* [Exercise goal] Leave out the images and repeat the listing below without a single change.

+===+

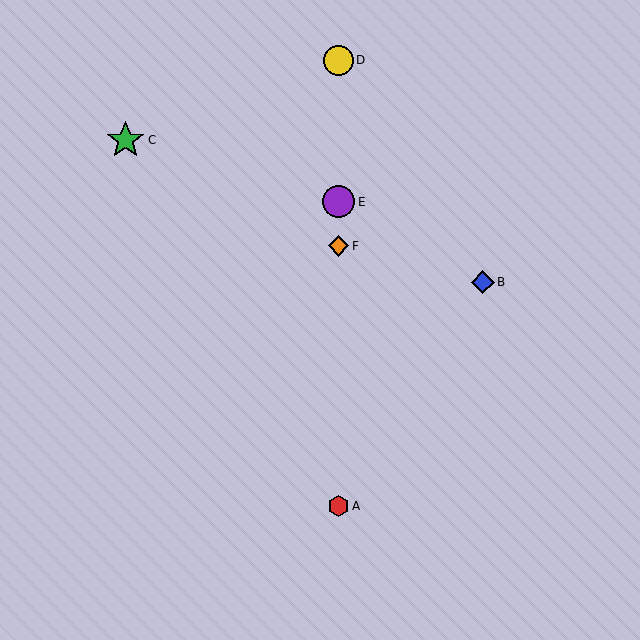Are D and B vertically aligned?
No, D is at x≈339 and B is at x≈483.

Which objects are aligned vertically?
Objects A, D, E, F are aligned vertically.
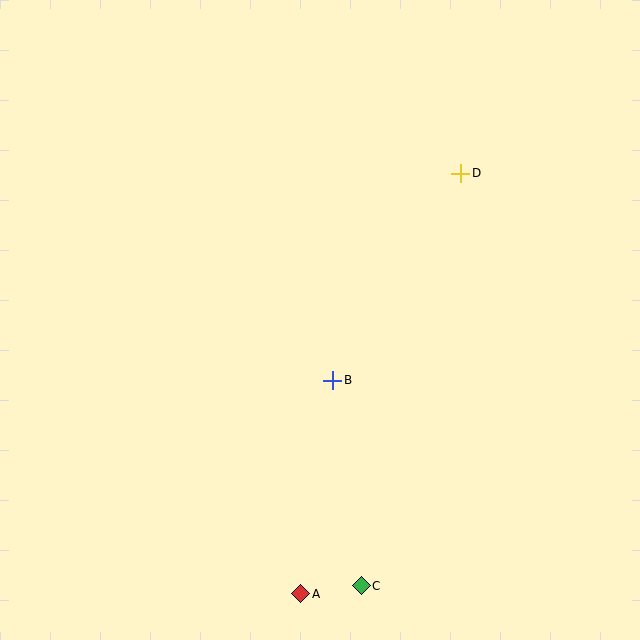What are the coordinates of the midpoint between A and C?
The midpoint between A and C is at (331, 590).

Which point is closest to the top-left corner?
Point D is closest to the top-left corner.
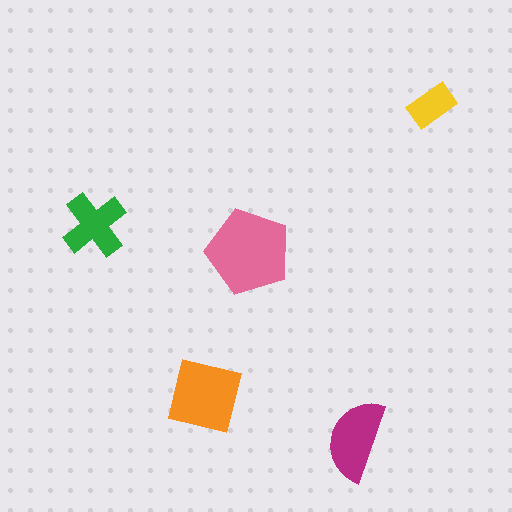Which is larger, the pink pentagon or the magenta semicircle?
The pink pentagon.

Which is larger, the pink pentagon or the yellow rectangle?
The pink pentagon.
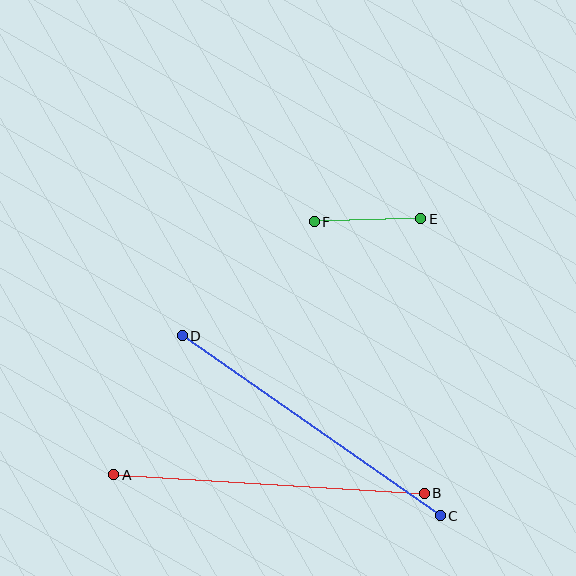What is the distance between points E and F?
The distance is approximately 107 pixels.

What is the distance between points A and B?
The distance is approximately 311 pixels.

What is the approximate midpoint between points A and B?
The midpoint is at approximately (269, 484) pixels.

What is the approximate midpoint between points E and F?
The midpoint is at approximately (367, 220) pixels.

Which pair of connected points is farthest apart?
Points C and D are farthest apart.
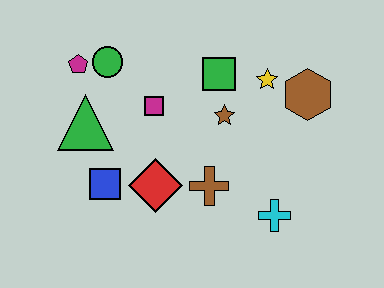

+===+

* [Task result]
Are D and B vertically aligned?
No, D is at x≈339 and B is at x≈483.

Which objects are aligned vertically?
Objects A, D, E, F are aligned vertically.
What are the coordinates of the midpoint between A and C?
The midpoint between A and C is at (331, 590).

Which point is closest to the top-left corner?
Point D is closest to the top-left corner.
Which is larger, the pink pentagon or the magenta semicircle?
The pink pentagon.

Which is larger, the pink pentagon or the yellow rectangle?
The pink pentagon.
What is the distance between points E and F?
The distance is approximately 107 pixels.

What is the distance between points A and B?
The distance is approximately 311 pixels.

What is the approximate midpoint between points A and B?
The midpoint is at approximately (269, 484) pixels.

What is the approximate midpoint between points E and F?
The midpoint is at approximately (367, 220) pixels.

Which pair of connected points is farthest apart?
Points C and D are farthest apart.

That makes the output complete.